# Short exercise
Quote the entries in full, character for character, without their images.

# Provided entries
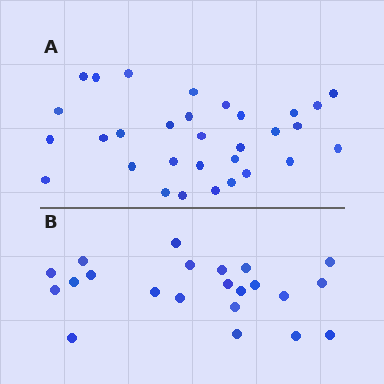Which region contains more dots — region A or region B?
Region A (the top region) has more dots.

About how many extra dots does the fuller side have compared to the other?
Region A has roughly 8 or so more dots than region B.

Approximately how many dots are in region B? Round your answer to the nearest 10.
About 20 dots. (The exact count is 22, which rounds to 20.)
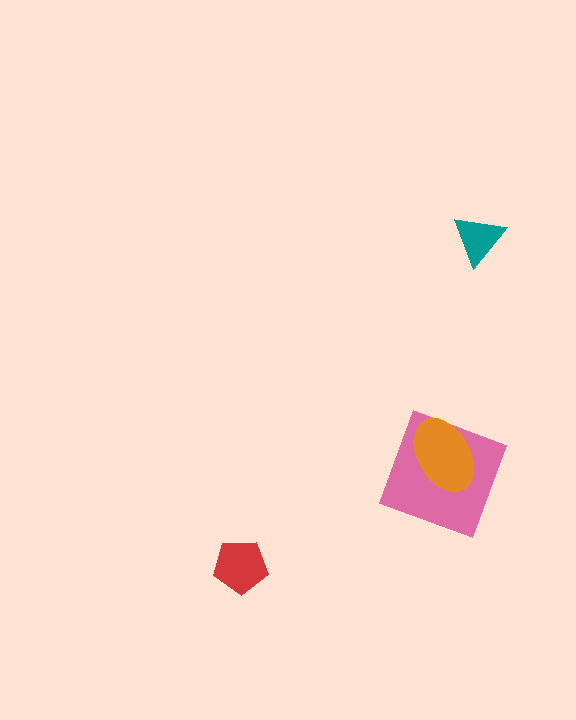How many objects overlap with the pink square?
1 object overlaps with the pink square.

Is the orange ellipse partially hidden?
No, no other shape covers it.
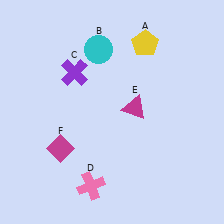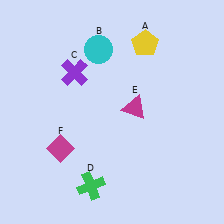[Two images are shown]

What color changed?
The cross (D) changed from pink in Image 1 to green in Image 2.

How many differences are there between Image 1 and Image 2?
There is 1 difference between the two images.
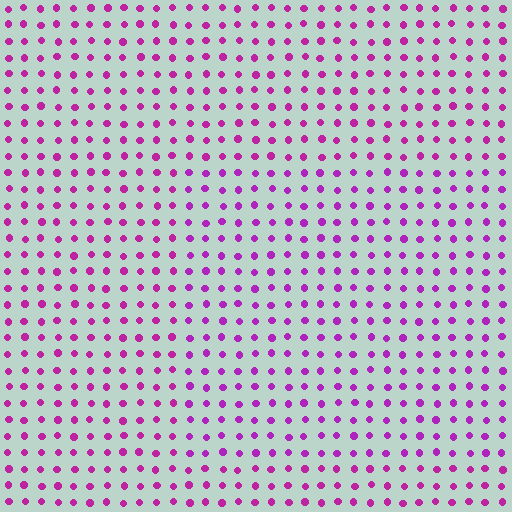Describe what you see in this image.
The image is filled with small magenta elements in a uniform arrangement. A rectangle-shaped region is visible where the elements are tinted to a slightly different hue, forming a subtle color boundary.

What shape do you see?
I see a rectangle.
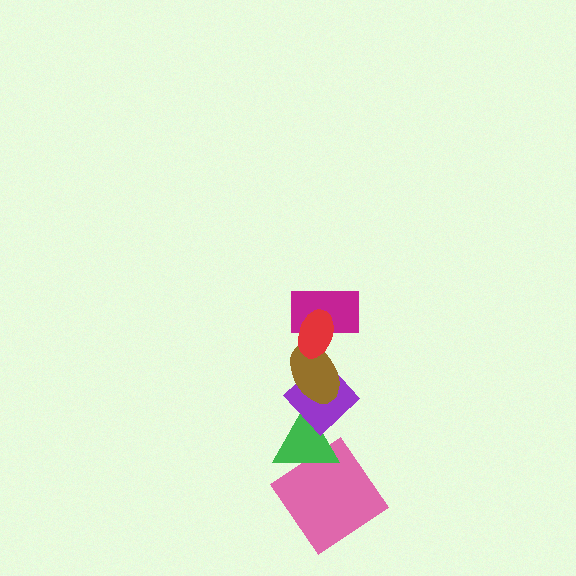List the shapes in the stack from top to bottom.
From top to bottom: the red ellipse, the magenta rectangle, the brown ellipse, the purple diamond, the green triangle, the pink diamond.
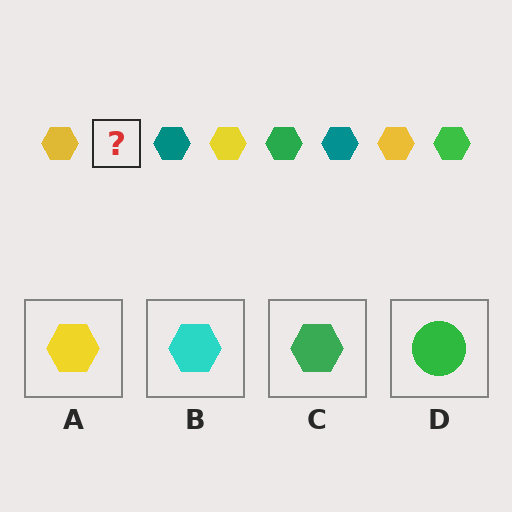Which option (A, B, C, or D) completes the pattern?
C.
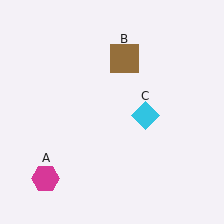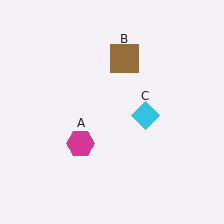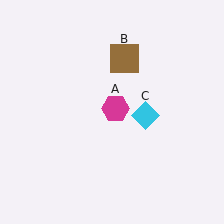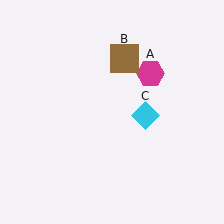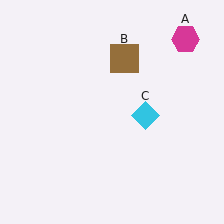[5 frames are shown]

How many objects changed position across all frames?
1 object changed position: magenta hexagon (object A).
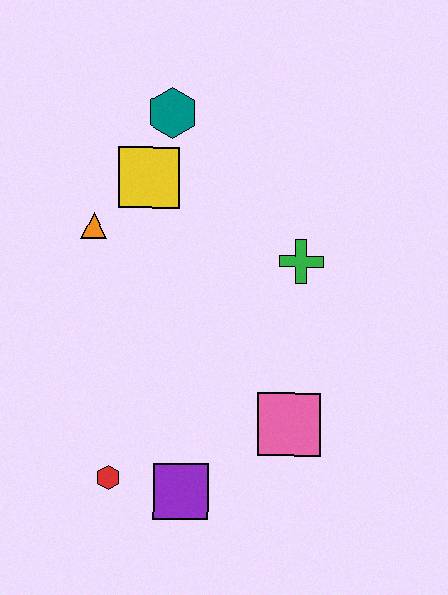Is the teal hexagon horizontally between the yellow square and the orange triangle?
No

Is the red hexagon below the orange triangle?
Yes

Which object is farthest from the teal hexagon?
The purple square is farthest from the teal hexagon.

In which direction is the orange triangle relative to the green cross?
The orange triangle is to the left of the green cross.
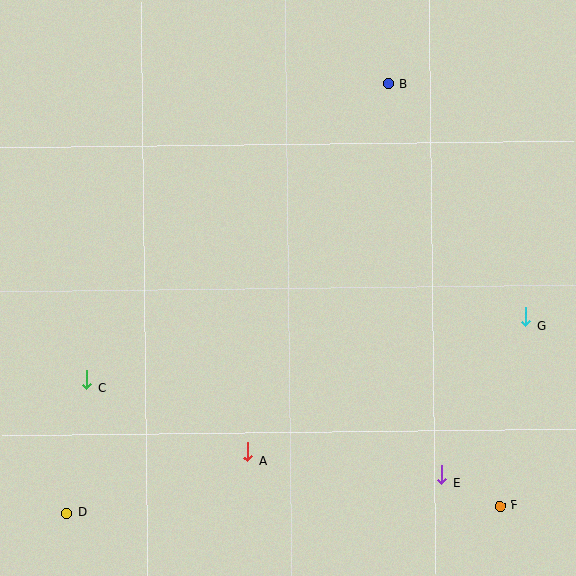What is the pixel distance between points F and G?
The distance between F and G is 182 pixels.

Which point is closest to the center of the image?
Point A at (248, 461) is closest to the center.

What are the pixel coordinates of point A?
Point A is at (248, 461).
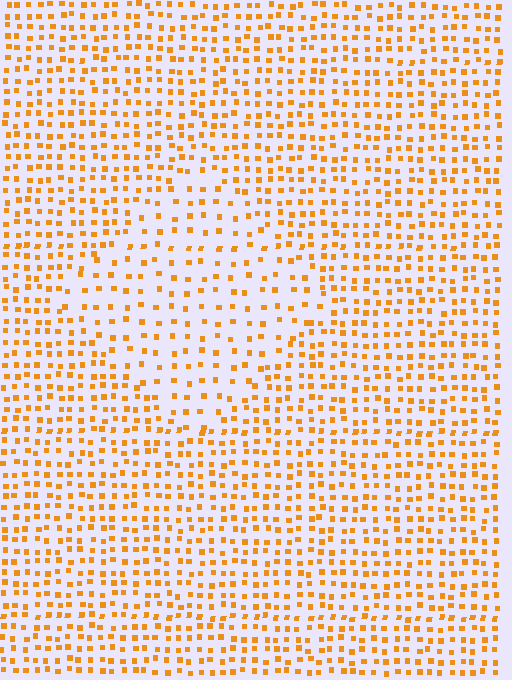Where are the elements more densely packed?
The elements are more densely packed outside the diamond boundary.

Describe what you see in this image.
The image contains small orange elements arranged at two different densities. A diamond-shaped region is visible where the elements are less densely packed than the surrounding area.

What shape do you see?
I see a diamond.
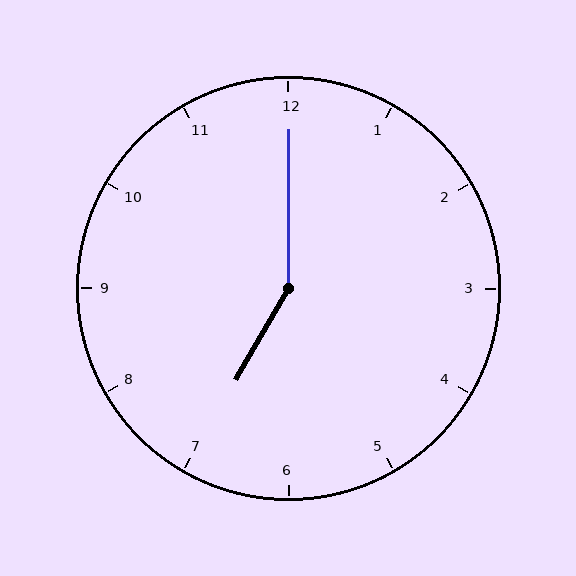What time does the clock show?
7:00.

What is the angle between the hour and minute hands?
Approximately 150 degrees.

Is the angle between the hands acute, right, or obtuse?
It is obtuse.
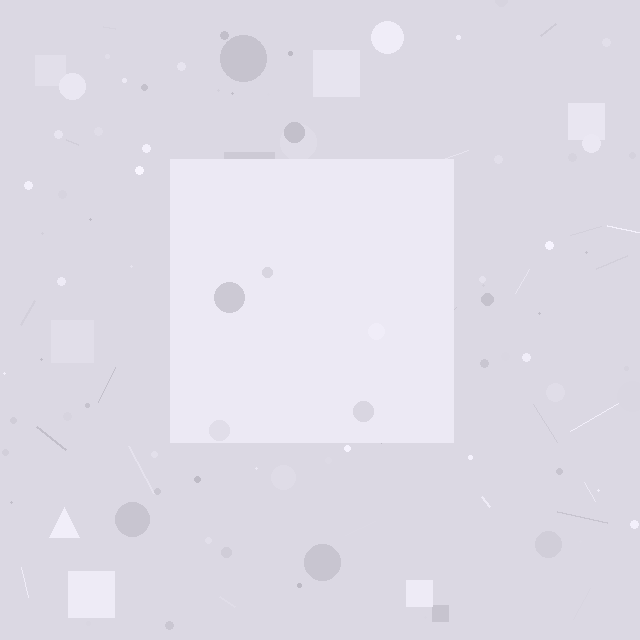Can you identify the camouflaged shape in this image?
The camouflaged shape is a square.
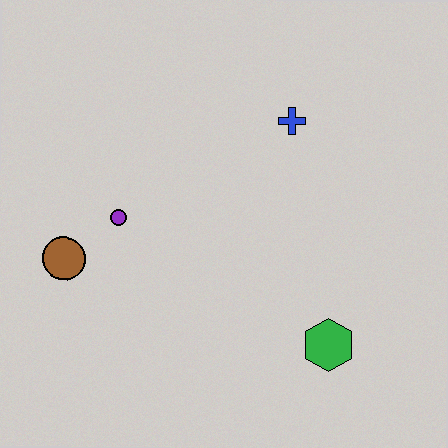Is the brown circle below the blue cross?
Yes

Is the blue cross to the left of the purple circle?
No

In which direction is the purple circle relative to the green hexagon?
The purple circle is to the left of the green hexagon.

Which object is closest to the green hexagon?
The blue cross is closest to the green hexagon.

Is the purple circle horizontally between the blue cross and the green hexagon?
No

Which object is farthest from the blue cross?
The brown circle is farthest from the blue cross.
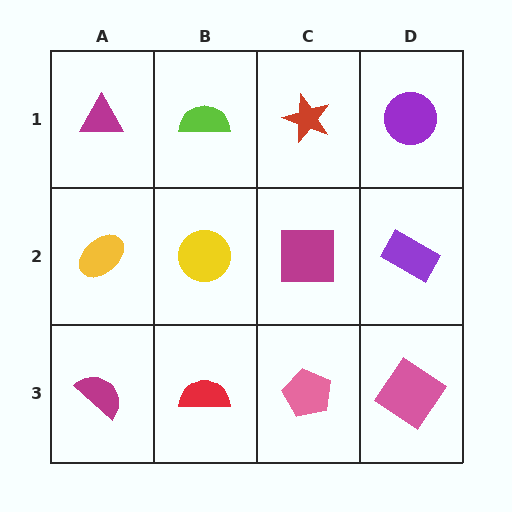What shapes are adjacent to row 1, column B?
A yellow circle (row 2, column B), a magenta triangle (row 1, column A), a red star (row 1, column C).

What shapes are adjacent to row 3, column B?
A yellow circle (row 2, column B), a magenta semicircle (row 3, column A), a pink pentagon (row 3, column C).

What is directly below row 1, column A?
A yellow ellipse.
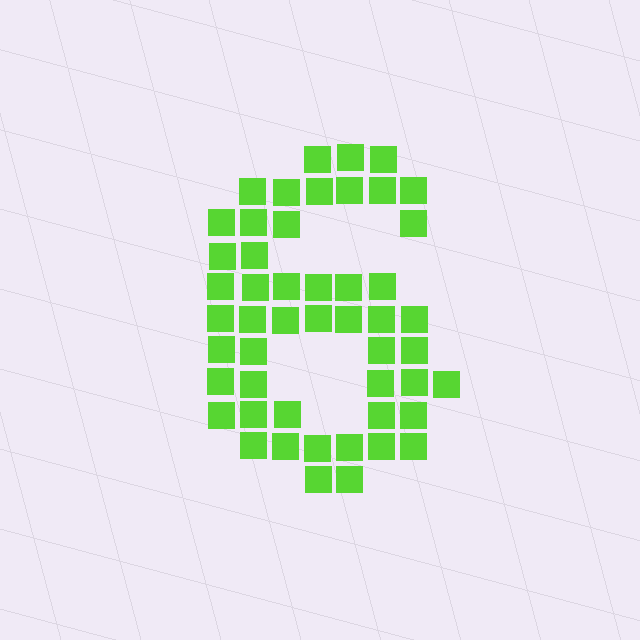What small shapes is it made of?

# Correct result
Which region contains more dots — region A or region B?
Region A (the top region) has more dots.

About how many extra dots does the fuller side have compared to the other?
Region A has roughly 8 or so more dots than region B.

Approximately how many dots are in region B? Round your answer to the nearest 10.
About 20 dots. (The exact count is 22, which rounds to 20.)
How many objects overlap with the pink square?
1 object overlaps with the pink square.

Is the orange ellipse partially hidden?
No, no other shape covers it.
[Two images are shown]

What color changed?
The cross (D) changed from pink in Image 1 to green in Image 2.

How many differences are there between Image 1 and Image 2?
There is 1 difference between the two images.
Describe what you see in this image.
The image is filled with small magenta elements in a uniform arrangement. A rectangle-shaped region is visible where the elements are tinted to a slightly different hue, forming a subtle color boundary.

What shape do you see?
I see a rectangle.
List the shapes in the stack from top to bottom.
From top to bottom: the red ellipse, the magenta rectangle, the brown ellipse, the purple diamond, the green triangle, the pink diamond.
Which option (A, B, C, or D) completes the pattern?
C.
[5 frames are shown]

How many objects changed position across all frames?
1 object changed position: magenta hexagon (object A).
Is the teal hexagon horizontally between the yellow square and the orange triangle?
No

Is the red hexagon below the orange triangle?
Yes

Which object is farthest from the teal hexagon?
The purple square is farthest from the teal hexagon.

In which direction is the orange triangle relative to the green cross?
The orange triangle is to the left of the green cross.
What is the pixel distance between points F and G?
The distance between F and G is 182 pixels.

Which point is closest to the center of the image?
Point A at (248, 461) is closest to the center.

What are the pixel coordinates of point A?
Point A is at (248, 461).
Where are the elements more densely packed?
The elements are more densely packed outside the diamond boundary.

Describe what you see in this image.
The image contains small orange elements arranged at two different densities. A diamond-shaped region is visible where the elements are less densely packed than the surrounding area.

What shape do you see?
I see a diamond.
What time does the clock show?
7:00.

What is the angle between the hour and minute hands?
Approximately 150 degrees.

Is the angle between the hands acute, right, or obtuse?
It is obtuse.
Can you identify the camouflaged shape in this image?
The camouflaged shape is a square.
Is the brown circle below the blue cross?
Yes

Is the blue cross to the left of the purple circle?
No

In which direction is the purple circle relative to the green hexagon?
The purple circle is to the left of the green hexagon.

Which object is closest to the green hexagon?
The blue cross is closest to the green hexagon.

Is the purple circle horizontally between the blue cross and the green hexagon?
No

Which object is farthest from the blue cross?
The brown circle is farthest from the blue cross.
What shapes are adjacent to row 1, column B?
A yellow circle (row 2, column B), a magenta triangle (row 1, column A), a red star (row 1, column C).

What shapes are adjacent to row 3, column B?
A yellow circle (row 2, column B), a magenta semicircle (row 3, column A), a pink pentagon (row 3, column C).

What is directly below row 1, column A?
A yellow ellipse.
What small shapes is it made of?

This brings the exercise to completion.